--- START OF EXCERPTED DATA ---

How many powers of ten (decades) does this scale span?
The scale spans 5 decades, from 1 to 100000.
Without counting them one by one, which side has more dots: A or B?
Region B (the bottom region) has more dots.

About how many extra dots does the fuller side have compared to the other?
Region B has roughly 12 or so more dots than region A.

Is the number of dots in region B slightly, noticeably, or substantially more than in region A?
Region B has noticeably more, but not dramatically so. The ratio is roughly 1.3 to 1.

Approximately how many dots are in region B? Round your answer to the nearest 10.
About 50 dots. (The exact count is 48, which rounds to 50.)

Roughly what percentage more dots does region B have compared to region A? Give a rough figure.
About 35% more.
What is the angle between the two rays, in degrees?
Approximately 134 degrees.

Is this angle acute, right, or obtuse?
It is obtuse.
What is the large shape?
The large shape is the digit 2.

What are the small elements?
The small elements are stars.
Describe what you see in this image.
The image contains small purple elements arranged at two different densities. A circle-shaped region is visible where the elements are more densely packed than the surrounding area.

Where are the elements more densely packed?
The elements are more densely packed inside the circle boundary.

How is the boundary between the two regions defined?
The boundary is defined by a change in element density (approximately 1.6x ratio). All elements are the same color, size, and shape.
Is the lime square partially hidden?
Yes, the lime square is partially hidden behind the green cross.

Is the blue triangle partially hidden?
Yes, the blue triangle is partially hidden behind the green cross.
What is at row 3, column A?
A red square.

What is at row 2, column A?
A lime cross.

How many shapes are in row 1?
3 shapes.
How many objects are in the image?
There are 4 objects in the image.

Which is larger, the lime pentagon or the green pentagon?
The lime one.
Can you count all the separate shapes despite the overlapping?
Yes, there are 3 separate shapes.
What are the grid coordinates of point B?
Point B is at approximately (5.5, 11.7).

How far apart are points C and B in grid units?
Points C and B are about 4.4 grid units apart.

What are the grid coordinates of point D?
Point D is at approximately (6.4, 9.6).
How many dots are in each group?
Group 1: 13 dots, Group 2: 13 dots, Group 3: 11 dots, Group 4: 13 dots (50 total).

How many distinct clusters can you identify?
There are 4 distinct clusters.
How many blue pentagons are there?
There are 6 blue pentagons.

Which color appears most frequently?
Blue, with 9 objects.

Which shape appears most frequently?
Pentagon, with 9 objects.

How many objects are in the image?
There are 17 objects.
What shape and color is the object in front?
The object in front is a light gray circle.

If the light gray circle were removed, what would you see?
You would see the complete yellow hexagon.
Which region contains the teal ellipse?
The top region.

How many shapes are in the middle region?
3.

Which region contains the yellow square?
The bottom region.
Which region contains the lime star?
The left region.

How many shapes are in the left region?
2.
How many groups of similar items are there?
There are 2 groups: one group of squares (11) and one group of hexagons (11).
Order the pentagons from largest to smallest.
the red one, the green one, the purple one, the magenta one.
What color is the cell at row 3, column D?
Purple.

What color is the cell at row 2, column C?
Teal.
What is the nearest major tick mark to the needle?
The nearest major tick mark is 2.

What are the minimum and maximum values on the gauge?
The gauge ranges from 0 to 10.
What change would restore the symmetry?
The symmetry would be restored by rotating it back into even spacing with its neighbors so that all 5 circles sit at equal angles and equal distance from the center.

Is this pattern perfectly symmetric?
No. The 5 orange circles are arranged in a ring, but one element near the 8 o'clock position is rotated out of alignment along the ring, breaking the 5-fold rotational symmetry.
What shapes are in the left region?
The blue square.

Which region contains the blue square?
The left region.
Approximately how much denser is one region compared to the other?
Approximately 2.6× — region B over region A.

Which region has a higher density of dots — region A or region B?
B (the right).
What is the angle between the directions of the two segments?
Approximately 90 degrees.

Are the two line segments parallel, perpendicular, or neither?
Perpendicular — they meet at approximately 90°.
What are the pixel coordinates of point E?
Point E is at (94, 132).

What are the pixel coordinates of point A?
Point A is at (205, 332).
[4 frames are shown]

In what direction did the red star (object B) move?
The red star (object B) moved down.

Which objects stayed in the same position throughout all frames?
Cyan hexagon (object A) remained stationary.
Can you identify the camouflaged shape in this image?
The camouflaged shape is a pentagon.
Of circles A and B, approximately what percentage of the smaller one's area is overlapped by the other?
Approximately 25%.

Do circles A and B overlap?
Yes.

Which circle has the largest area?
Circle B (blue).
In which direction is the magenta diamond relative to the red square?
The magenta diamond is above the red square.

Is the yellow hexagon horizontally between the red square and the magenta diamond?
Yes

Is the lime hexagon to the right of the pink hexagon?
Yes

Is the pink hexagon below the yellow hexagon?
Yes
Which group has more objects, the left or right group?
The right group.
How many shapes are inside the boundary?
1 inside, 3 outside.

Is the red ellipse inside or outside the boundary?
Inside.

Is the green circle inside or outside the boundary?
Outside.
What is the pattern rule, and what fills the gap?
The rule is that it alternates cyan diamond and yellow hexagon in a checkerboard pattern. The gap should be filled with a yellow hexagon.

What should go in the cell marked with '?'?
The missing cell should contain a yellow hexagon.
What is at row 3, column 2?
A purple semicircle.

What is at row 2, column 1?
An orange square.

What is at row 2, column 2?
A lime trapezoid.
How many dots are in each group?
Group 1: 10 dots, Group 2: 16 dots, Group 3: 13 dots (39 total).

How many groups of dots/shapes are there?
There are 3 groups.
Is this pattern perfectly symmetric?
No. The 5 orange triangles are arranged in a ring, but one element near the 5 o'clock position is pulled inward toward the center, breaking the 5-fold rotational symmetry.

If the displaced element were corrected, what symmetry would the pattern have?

--- END OF EXCERPTED DATA ---

_GIVEN REQUEST_: Extract the full listing above without alteration.

_FINISHED TASK_:
How many powers of ten (decades) does this scale span?
The scale spans 5 decades, from 1 to 100000.
Without counting them one by one, which side has more dots: A or B?
Region B (the bottom region) has more dots.

About how many extra dots does the fuller side have compared to the other?
Region B has roughly 12 or so more dots than region A.

Is the number of dots in region B slightly, noticeably, or substantially more than in region A?
Region B has noticeably more, but not dramatically so. The ratio is roughly 1.3 to 1.

Approximately how many dots are in region B? Round your answer to the nearest 10.
About 50 dots. (The exact count is 48, which rounds to 50.)

Roughly what percentage more dots does region B have compared to region A? Give a rough figure.
About 35% more.
What is the angle between the two rays, in degrees?
Approximately 134 degrees.

Is this angle acute, right, or obtuse?
It is obtuse.
What is the large shape?
The large shape is the digit 2.

What are the small elements?
The small elements are stars.
Describe what you see in this image.
The image contains small purple elements arranged at two different densities. A circle-shaped region is visible where the elements are more densely packed than the surrounding area.

Where are the elements more densely packed?
The elements are more densely packed inside the circle boundary.

How is the boundary between the two regions defined?
The boundary is defined by a change in element density (approximately 1.6x ratio). All elements are the same color, size, and shape.
Is the lime square partially hidden?
Yes, the lime square is partially hidden behind the green cross.

Is the blue triangle partially hidden?
Yes, the blue triangle is partially hidden behind the green cross.
What is at row 3, column A?
A red square.

What is at row 2, column A?
A lime cross.

How many shapes are in row 1?
3 shapes.
How many objects are in the image?
There are 4 objects in the image.

Which is larger, the lime pentagon or the green pentagon?
The lime one.
Can you count all the separate shapes despite the overlapping?
Yes, there are 3 separate shapes.
What are the grid coordinates of point B?
Point B is at approximately (5.5, 11.7).

How far apart are points C and B in grid units?
Points C and B are about 4.4 grid units apart.

What are the grid coordinates of point D?
Point D is at approximately (6.4, 9.6).
How many dots are in each group?
Group 1: 13 dots, Group 2: 13 dots, Group 3: 11 dots, Group 4: 13 dots (50 total).

How many distinct clusters can you identify?
There are 4 distinct clusters.
How many blue pentagons are there?
There are 6 blue pentagons.

Which color appears most frequently?
Blue, with 9 objects.

Which shape appears most frequently?
Pentagon, with 9 objects.

How many objects are in the image?
There are 17 objects.
What shape and color is the object in front?
The object in front is a light gray circle.

If the light gray circle were removed, what would you see?
You would see the complete yellow hexagon.
Which region contains the teal ellipse?
The top region.

How many shapes are in the middle region?
3.

Which region contains the yellow square?
The bottom region.
Which region contains the lime star?
The left region.

How many shapes are in the left region?
2.
How many groups of similar items are there?
There are 2 groups: one group of squares (11) and one group of hexagons (11).
Order the pentagons from largest to smallest.
the red one, the green one, the purple one, the magenta one.
What color is the cell at row 3, column D?
Purple.

What color is the cell at row 2, column C?
Teal.
What is the nearest major tick mark to the needle?
The nearest major tick mark is 2.

What are the minimum and maximum values on the gauge?
The gauge ranges from 0 to 10.
What change would restore the symmetry?
The symmetry would be restored by rotating it back into even spacing with its neighbors so that all 5 circles sit at equal angles and equal distance from the center.

Is this pattern perfectly symmetric?
No. The 5 orange circles are arranged in a ring, but one element near the 8 o'clock position is rotated out of alignment along the ring, breaking the 5-fold rotational symmetry.
What shapes are in the left region?
The blue square.

Which region contains the blue square?
The left region.
Approximately how much denser is one region compared to the other?
Approximately 2.6× — region B over region A.

Which region has a higher density of dots — region A or region B?
B (the right).
What is the angle between the directions of the two segments?
Approximately 90 degrees.

Are the two line segments parallel, perpendicular, or neither?
Perpendicular — they meet at approximately 90°.
What are the pixel coordinates of point E?
Point E is at (94, 132).

What are the pixel coordinates of point A?
Point A is at (205, 332).
[4 frames are shown]

In what direction did the red star (object B) move?
The red star (object B) moved down.

Which objects stayed in the same position throughout all frames?
Cyan hexagon (object A) remained stationary.
Can you identify the camouflaged shape in this image?
The camouflaged shape is a pentagon.
Of circles A and B, approximately what percentage of the smaller one's area is overlapped by the other?
Approximately 25%.

Do circles A and B overlap?
Yes.

Which circle has the largest area?
Circle B (blue).
In which direction is the magenta diamond relative to the red square?
The magenta diamond is above the red square.

Is the yellow hexagon horizontally between the red square and the magenta diamond?
Yes

Is the lime hexagon to the right of the pink hexagon?
Yes

Is the pink hexagon below the yellow hexagon?
Yes
Which group has more objects, the left or right group?
The right group.
How many shapes are inside the boundary?
1 inside, 3 outside.

Is the red ellipse inside or outside the boundary?
Inside.

Is the green circle inside or outside the boundary?
Outside.
What is the pattern rule, and what fills the gap?
The rule is that it alternates cyan diamond and yellow hexagon in a checkerboard pattern. The gap should be filled with a yellow hexagon.

What should go in the cell marked with '?'?
The missing cell should contain a yellow hexagon.
What is at row 3, column 2?
A purple semicircle.

What is at row 2, column 1?
An orange square.

What is at row 2, column 2?
A lime trapezoid.
How many dots are in each group?
Group 1: 10 dots, Group 2: 16 dots, Group 3: 13 dots (39 total).

How many groups of dots/shapes are there?
There are 3 groups.
Is this pattern perfectly symmetric?
No. The 5 orange triangles are arranged in a ring, but one element near the 5 o'clock position is pulled inward toward the center, breaking the 5-fold rotational symmetry.

If the displaced element were corrected, what symmetry would the pattern have?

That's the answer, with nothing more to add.